Exercise goal. Copy exactly the lines from the one containing "How many squares" through the last line of the records below, including both, and leave out any pictures.

[Dataset rows]
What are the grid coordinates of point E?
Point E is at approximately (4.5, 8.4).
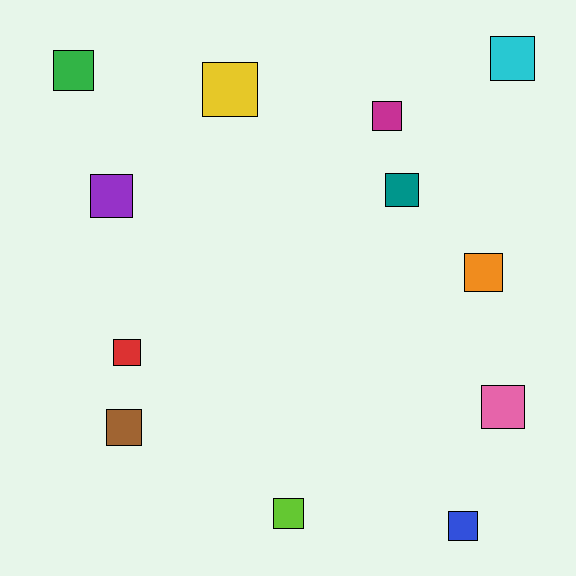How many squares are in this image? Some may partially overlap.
There are 12 squares.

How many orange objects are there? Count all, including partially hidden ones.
There is 1 orange object.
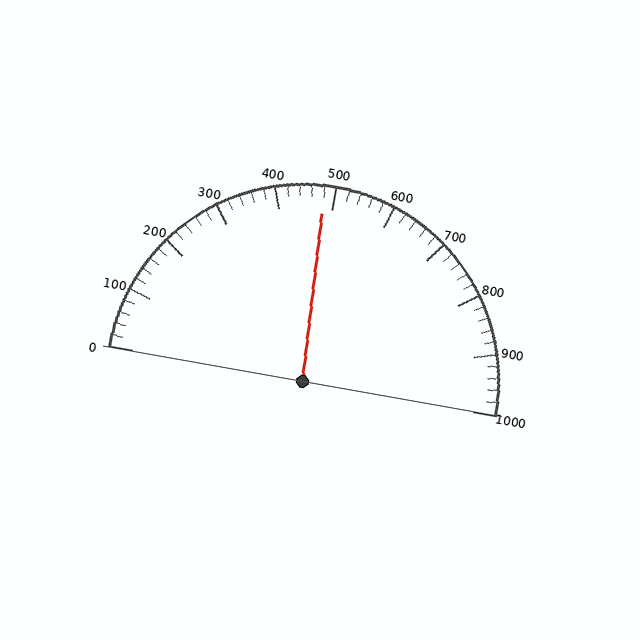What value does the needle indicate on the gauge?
The needle indicates approximately 480.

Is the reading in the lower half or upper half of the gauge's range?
The reading is in the lower half of the range (0 to 1000).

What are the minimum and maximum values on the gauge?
The gauge ranges from 0 to 1000.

Output for this exercise.
How many squares are in this image? Some may partially overlap.
There are 12 squares.

How many orange objects are there? Count all, including partially hidden ones.
There is 1 orange object.
What value does the needle indicate on the gauge?
The needle indicates approximately 480.

Is the reading in the lower half or upper half of the gauge's range?
The reading is in the lower half of the range (0 to 1000).

What are the minimum and maximum values on the gauge?
The gauge ranges from 0 to 1000.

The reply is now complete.